Extract exactly and only the lines of the data below, starting at the line with "What shape is hidden in the image?" and stopping after the final line.

--- begin Supplied records ---

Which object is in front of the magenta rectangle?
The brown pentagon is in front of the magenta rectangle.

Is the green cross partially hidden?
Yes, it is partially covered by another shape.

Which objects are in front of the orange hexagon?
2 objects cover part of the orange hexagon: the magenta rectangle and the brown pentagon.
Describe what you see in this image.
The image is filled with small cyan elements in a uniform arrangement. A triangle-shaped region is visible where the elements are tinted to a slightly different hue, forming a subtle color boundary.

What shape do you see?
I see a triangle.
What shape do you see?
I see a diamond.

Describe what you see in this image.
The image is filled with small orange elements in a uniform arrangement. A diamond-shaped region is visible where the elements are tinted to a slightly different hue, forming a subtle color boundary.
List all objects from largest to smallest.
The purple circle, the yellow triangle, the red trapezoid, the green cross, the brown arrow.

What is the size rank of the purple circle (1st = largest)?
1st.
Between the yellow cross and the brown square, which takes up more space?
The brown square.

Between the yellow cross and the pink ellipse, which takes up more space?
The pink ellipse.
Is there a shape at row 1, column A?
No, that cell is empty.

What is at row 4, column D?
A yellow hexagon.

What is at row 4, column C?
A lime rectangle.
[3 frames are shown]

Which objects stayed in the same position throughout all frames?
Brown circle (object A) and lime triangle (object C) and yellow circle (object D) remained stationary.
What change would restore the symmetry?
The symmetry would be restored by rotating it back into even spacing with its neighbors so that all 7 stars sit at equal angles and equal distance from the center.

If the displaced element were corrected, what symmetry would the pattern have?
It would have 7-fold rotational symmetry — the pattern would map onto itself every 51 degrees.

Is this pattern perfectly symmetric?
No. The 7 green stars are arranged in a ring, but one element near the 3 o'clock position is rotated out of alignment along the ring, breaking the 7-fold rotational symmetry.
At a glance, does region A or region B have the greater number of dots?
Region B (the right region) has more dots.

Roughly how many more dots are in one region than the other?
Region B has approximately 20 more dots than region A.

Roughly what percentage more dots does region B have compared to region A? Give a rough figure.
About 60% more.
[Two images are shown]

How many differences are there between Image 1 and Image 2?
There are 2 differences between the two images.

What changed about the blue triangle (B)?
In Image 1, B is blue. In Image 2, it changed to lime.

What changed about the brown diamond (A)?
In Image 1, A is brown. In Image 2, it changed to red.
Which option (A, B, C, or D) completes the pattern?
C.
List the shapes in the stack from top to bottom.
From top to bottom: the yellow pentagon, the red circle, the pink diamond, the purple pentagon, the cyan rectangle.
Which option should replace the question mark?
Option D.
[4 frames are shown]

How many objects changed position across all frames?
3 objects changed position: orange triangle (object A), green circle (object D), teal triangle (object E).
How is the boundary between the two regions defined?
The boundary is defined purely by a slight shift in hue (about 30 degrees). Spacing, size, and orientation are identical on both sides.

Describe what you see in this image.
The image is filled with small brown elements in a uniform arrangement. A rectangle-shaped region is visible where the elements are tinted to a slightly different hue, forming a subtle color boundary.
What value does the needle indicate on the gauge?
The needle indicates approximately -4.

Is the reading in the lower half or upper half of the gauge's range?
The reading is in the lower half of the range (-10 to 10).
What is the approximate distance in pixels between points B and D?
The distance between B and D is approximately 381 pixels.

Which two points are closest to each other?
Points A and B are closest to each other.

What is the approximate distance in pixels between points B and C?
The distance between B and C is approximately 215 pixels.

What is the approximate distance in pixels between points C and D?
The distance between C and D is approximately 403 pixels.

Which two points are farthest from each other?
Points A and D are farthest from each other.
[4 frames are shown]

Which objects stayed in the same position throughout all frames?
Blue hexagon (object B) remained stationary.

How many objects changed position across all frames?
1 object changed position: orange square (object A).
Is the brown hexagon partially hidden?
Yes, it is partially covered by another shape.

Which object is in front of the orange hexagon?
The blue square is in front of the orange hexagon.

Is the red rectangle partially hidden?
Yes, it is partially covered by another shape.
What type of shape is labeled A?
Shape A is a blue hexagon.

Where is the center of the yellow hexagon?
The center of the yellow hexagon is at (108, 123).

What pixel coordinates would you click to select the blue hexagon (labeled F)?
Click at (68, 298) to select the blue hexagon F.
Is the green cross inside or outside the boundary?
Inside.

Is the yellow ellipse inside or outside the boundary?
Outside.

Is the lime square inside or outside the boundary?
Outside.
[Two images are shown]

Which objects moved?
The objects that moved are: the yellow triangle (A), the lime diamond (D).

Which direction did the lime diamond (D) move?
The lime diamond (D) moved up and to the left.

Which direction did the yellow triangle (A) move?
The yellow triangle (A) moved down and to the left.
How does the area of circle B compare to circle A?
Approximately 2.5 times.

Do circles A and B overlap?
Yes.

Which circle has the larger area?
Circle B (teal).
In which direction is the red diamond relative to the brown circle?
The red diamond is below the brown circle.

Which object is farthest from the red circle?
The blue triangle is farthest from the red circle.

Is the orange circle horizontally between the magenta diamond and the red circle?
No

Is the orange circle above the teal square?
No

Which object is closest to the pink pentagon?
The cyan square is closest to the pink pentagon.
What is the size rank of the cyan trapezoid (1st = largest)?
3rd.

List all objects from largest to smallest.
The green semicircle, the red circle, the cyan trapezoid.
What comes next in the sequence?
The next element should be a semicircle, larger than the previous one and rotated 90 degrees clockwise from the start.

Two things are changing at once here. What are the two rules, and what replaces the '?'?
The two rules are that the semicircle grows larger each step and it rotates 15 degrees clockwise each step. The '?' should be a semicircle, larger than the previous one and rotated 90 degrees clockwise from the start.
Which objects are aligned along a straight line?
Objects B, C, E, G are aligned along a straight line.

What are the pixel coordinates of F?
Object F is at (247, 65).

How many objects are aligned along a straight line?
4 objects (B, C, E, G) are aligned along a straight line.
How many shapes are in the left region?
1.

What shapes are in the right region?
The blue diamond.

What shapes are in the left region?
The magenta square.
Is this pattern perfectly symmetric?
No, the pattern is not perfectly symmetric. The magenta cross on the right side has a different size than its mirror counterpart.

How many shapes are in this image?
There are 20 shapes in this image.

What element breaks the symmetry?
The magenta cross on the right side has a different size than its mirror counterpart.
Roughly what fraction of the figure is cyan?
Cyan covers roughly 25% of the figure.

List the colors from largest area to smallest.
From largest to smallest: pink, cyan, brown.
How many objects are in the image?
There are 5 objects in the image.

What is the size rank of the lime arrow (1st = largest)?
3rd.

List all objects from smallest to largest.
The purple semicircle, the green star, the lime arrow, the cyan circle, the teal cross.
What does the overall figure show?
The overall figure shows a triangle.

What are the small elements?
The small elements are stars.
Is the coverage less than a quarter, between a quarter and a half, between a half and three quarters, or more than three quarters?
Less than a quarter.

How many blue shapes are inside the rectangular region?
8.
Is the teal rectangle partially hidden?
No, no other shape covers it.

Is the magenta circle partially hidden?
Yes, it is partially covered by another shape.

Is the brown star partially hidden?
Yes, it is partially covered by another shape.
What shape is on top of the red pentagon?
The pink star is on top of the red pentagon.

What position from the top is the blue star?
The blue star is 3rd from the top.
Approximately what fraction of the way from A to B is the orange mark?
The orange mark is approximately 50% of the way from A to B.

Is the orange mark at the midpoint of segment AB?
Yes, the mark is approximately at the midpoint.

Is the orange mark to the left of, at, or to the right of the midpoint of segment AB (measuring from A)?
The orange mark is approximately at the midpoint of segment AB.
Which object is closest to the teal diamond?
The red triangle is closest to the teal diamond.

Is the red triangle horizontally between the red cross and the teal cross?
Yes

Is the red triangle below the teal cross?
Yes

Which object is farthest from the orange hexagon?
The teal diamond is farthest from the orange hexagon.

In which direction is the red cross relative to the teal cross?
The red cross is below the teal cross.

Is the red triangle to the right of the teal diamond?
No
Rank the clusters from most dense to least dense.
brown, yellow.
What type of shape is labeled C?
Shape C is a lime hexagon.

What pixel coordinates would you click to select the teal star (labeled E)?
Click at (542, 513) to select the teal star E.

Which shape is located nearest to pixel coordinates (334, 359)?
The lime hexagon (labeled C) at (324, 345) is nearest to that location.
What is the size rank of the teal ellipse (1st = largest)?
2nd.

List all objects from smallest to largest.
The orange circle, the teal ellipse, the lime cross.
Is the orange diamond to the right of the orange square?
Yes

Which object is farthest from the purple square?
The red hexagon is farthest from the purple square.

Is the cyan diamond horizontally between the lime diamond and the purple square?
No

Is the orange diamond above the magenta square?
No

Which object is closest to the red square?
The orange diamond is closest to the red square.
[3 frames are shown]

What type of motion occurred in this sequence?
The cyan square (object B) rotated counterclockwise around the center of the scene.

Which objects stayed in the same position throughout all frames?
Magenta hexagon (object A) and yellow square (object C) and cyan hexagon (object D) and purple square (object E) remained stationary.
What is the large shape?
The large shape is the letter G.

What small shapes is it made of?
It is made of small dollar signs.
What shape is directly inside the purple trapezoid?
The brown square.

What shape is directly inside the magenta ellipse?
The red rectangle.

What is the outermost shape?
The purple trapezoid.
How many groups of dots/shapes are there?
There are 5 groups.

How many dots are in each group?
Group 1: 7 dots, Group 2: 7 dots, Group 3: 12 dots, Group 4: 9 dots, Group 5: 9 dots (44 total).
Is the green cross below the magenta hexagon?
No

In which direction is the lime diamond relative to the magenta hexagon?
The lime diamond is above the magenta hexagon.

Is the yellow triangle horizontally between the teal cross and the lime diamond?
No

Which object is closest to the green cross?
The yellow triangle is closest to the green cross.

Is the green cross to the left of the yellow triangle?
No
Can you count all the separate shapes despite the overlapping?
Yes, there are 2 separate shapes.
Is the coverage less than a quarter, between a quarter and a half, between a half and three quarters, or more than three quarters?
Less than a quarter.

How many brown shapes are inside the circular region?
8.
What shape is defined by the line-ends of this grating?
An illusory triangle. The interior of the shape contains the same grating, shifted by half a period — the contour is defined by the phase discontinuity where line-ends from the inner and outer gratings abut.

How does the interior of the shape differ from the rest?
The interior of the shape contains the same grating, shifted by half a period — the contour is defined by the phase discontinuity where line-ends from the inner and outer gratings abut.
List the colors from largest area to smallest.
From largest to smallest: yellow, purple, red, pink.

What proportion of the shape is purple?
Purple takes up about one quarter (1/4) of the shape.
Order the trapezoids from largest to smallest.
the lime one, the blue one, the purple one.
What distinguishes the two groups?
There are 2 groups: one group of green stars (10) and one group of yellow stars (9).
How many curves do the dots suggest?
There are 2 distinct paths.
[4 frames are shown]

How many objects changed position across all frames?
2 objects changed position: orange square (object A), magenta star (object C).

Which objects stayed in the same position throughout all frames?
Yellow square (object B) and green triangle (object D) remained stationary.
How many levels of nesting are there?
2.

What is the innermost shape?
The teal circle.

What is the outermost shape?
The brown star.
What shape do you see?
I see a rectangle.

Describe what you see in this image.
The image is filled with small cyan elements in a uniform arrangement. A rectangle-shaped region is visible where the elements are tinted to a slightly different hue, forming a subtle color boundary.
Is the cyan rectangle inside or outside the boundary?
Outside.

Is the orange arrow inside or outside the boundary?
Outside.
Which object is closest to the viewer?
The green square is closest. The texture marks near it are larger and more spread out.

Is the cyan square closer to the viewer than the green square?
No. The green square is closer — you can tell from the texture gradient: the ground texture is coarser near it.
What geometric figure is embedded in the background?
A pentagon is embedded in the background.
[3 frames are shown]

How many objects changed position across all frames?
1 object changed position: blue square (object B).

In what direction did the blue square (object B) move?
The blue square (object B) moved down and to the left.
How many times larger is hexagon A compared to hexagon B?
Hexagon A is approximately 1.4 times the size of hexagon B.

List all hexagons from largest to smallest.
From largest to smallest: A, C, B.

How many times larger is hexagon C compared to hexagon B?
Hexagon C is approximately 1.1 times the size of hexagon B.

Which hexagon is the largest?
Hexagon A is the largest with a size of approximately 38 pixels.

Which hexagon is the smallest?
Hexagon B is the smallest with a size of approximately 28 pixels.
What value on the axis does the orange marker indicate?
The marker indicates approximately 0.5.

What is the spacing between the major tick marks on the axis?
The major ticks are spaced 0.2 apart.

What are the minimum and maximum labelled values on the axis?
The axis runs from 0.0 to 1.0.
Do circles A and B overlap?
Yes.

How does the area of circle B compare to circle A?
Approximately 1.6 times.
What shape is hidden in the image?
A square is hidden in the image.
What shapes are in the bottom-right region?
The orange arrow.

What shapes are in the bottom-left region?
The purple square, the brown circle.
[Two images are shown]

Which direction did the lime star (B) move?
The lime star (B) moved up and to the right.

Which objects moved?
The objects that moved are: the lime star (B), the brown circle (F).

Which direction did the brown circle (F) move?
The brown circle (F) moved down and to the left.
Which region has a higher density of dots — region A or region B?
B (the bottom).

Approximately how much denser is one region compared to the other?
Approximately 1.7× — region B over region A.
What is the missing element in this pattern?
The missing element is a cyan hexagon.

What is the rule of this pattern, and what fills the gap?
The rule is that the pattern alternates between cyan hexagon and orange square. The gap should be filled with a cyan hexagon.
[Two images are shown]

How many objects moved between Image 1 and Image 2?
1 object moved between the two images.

--- end Supplied records ---

#### [Finished answer]
What shape is hidden in the image?
A square is hidden in the image.
What shapes are in the bottom-right region?
The orange arrow.

What shapes are in the bottom-left region?
The purple square, the brown circle.
[Two images are shown]

Which direction did the lime star (B) move?
The lime star (B) moved up and to the right.

Which objects moved?
The objects that moved are: the lime star (B), the brown circle (F).

Which direction did the brown circle (F) move?
The brown circle (F) moved down and to the left.
Which region has a higher density of dots — region A or region B?
B (the bottom).

Approximately how much denser is one region compared to the other?
Approximately 1.7× — region B over region A.
What is the missing element in this pattern?
The missing element is a cyan hexagon.

What is the rule of this pattern, and what fills the gap?
The rule is that the pattern alternates between cyan hexagon and orange square. The gap should be filled with a cyan hexagon.
[Two images are shown]

How many objects moved between Image 1 and Image 2?
1 object moved between the two images.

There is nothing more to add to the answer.